AIM OF THE TASK:
Repeat only the lines from the line containing "What color is the cell at row 1, column C?" through the line containing "[3 frames are shown]", both included, exactly as they stand.

TASK DATA:
**********
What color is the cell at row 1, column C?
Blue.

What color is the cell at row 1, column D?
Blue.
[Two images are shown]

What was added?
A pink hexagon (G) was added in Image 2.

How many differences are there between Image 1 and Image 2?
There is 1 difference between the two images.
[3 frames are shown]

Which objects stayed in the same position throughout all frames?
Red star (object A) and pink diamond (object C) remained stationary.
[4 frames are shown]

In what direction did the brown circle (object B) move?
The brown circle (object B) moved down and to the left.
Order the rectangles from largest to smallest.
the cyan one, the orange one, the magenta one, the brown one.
**********
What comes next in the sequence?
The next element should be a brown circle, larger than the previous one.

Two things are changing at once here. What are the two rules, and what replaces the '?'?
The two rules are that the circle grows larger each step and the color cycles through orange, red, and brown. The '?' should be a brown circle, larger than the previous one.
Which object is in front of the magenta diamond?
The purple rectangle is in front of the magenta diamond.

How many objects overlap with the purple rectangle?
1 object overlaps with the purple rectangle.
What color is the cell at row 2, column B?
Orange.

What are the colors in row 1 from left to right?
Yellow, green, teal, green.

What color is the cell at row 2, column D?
**********
WRITTEN ANSWER:
What color is the cell at row 1, column C?
Blue.

What color is the cell at row 1, column D?
Blue.
[Two images are shown]

What was added?
A pink hexagon (G) was added in Image 2.

How many differences are there between Image 1 and Image 2?
There is 1 difference between the two images.
[3 frames are shown]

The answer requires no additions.